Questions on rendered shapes
──────────
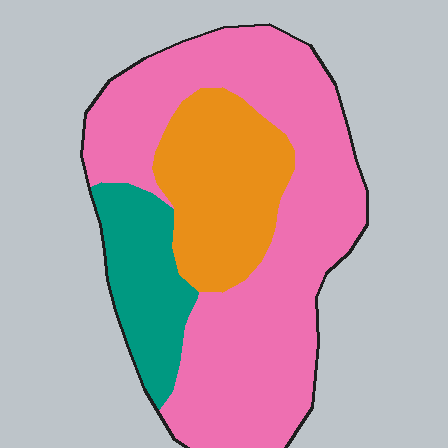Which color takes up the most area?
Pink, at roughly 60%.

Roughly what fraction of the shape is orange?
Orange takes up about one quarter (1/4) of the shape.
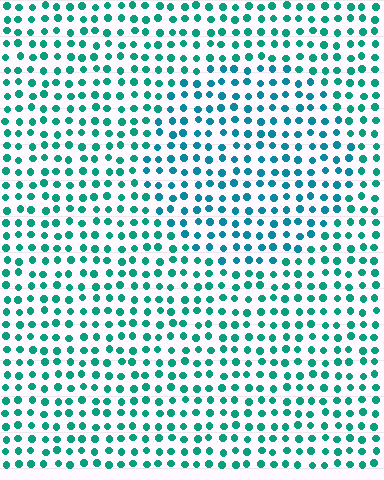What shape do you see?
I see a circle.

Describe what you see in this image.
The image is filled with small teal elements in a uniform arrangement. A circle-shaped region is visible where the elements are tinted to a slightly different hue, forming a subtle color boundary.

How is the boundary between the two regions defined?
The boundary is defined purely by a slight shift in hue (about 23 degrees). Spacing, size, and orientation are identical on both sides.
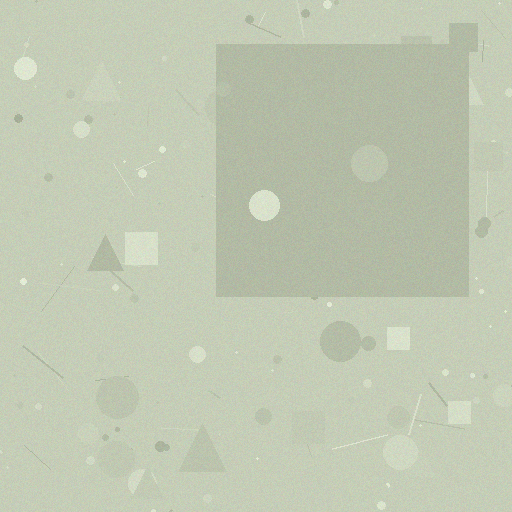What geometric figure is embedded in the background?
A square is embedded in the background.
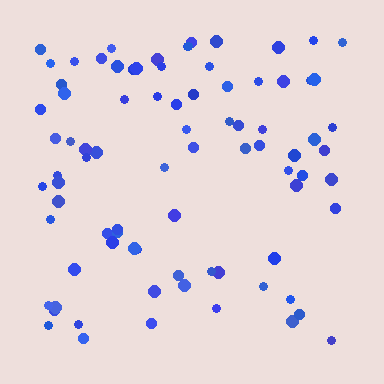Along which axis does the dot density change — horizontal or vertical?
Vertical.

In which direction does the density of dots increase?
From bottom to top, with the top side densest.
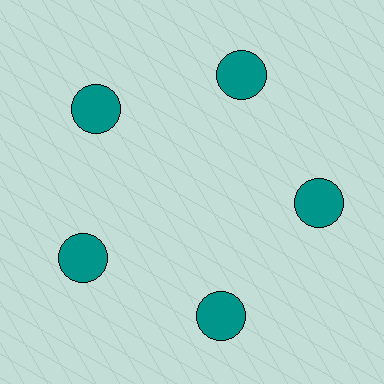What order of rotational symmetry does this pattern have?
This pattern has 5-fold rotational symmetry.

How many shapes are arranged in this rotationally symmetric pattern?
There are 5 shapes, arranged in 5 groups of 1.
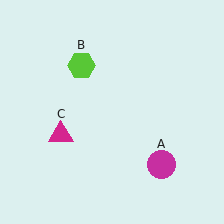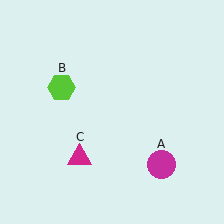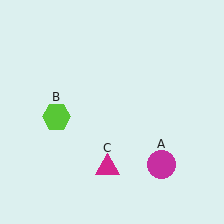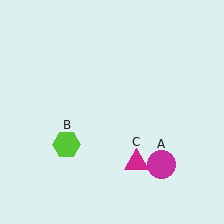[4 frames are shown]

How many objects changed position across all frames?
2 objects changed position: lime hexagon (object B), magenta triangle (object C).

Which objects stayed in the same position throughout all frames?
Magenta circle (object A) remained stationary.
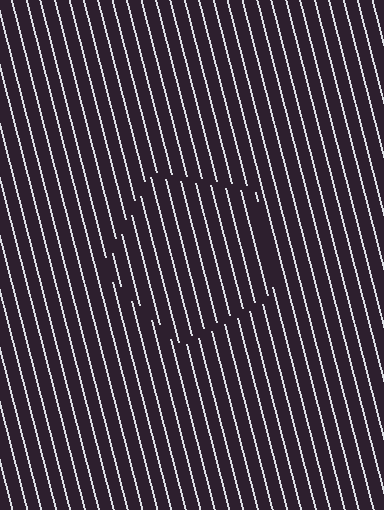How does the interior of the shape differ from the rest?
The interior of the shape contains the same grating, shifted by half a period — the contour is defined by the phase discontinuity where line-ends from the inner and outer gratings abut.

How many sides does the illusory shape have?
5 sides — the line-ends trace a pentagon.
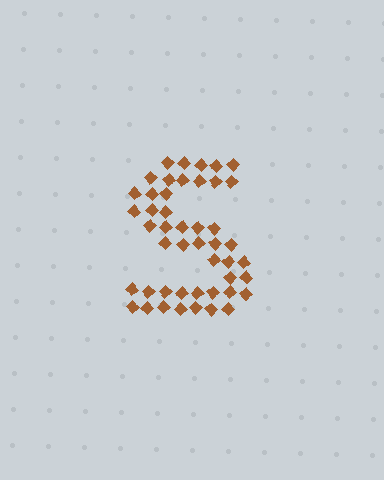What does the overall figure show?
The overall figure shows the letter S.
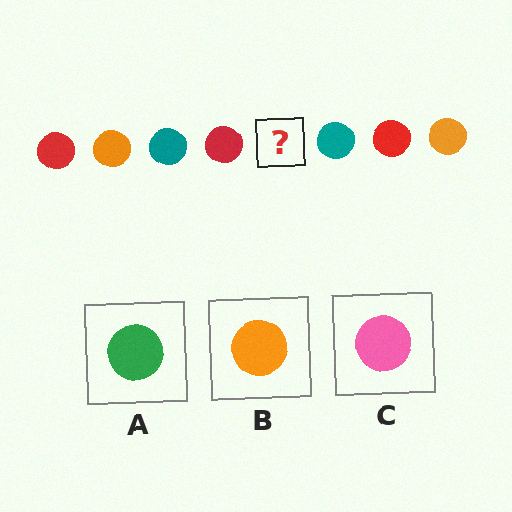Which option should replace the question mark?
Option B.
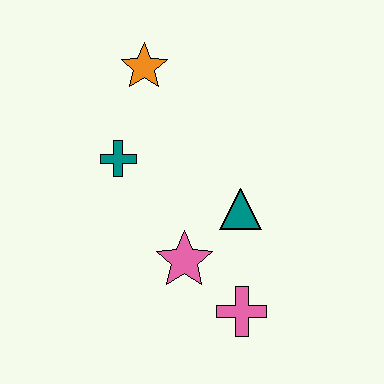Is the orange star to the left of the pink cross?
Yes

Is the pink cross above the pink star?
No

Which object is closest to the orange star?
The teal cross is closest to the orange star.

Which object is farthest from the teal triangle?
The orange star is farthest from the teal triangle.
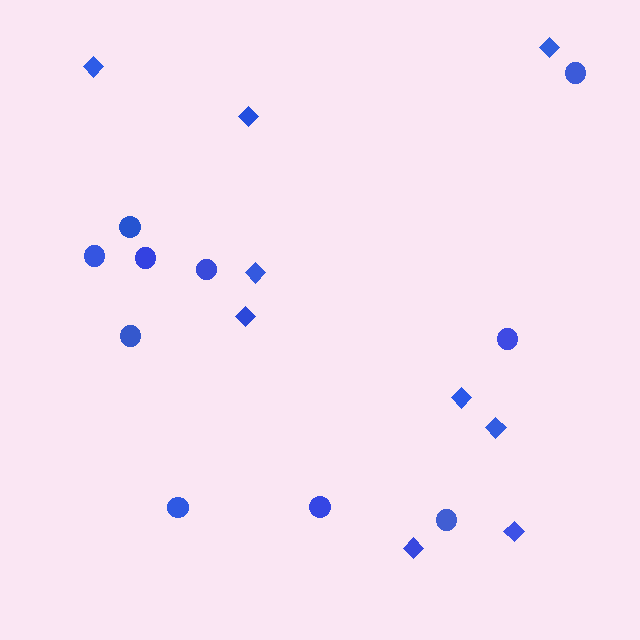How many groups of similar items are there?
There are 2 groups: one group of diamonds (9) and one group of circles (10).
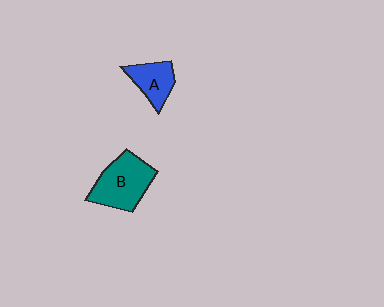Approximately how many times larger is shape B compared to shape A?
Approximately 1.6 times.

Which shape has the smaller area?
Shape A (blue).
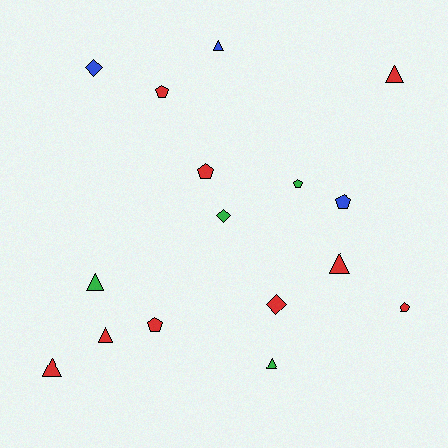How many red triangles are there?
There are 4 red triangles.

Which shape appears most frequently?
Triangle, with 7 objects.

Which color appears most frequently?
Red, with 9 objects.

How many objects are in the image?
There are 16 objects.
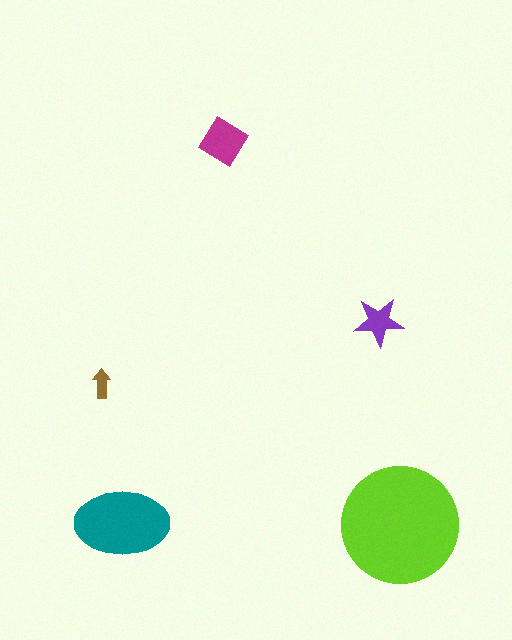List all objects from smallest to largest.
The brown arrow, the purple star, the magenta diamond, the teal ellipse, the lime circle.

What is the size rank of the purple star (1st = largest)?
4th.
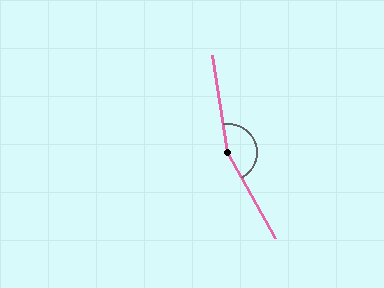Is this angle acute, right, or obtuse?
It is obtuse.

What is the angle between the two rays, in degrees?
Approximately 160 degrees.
──────────
Each line of the material must be retyped exactly, except that images are omitted.

ANSWER TO THIS TASK
Which color takes up the most area?
Pink, at roughly 60%.

Roughly what fraction of the shape is orange?
Orange takes up about one quarter (1/4) of the shape.
What shape do you see?
I see a circle.

Describe what you see in this image.
The image is filled with small teal elements in a uniform arrangement. A circle-shaped region is visible where the elements are tinted to a slightly different hue, forming a subtle color boundary.

How is the boundary between the two regions defined?
The boundary is defined purely by a slight shift in hue (about 23 degrees). Spacing, size, and orientation are identical on both sides.
What geometric figure is embedded in the background?
A square is embedded in the background.
Along which axis does the dot density change — horizontal or vertical?
Vertical.

In which direction does the density of dots increase?
From bottom to top, with the top side densest.
What order of rotational symmetry does this pattern have?
This pattern has 5-fold rotational symmetry.

How many shapes are arranged in this rotationally symmetric pattern?
There are 5 shapes, arranged in 5 groups of 1.
[4 frames are shown]

How many objects changed position across all frames?
2 objects changed position: lime hexagon (object B), magenta triangle (object C).

Which objects stayed in the same position throughout all frames?
Magenta circle (object A) remained stationary.
How does the interior of the shape differ from the rest?
The interior of the shape contains the same grating, shifted by half a period — the contour is defined by the phase discontinuity where line-ends from the inner and outer gratings abut.

How many sides does the illusory shape have?
5 sides — the line-ends trace a pentagon.
What does the overall figure show?
The overall figure shows the letter S.
Which option should replace the question mark?
Option B.
Is the orange star to the left of the pink cross?
Yes

Is the pink cross above the pink star?
No

Which object is closest to the orange star?
The teal cross is closest to the orange star.

Which object is farthest from the teal triangle?
The orange star is farthest from the teal triangle.
How many groups of similar items are there?
There are 2 groups: one group of diamonds (9) and one group of circles (10).
Approximately how many times larger is shape B compared to shape A?
Approximately 1.6 times.

Which shape has the smaller area?
Shape A (blue).
How many red triangles are there?
There are 4 red triangles.

Which shape appears most frequently?
Triangle, with 7 objects.

Which color appears most frequently?
Red, with 9 objects.

How many objects are in the image?
There are 16 objects.
List all objects from smallest to largest.
The brown arrow, the purple star, the magenta diamond, the teal ellipse, the lime circle.

What is the size rank of the purple star (1st = largest)?
4th.
Is this angle acute, right, or obtuse?
It is obtuse.

What is the angle between the two rays, in degrees?
Approximately 160 degrees.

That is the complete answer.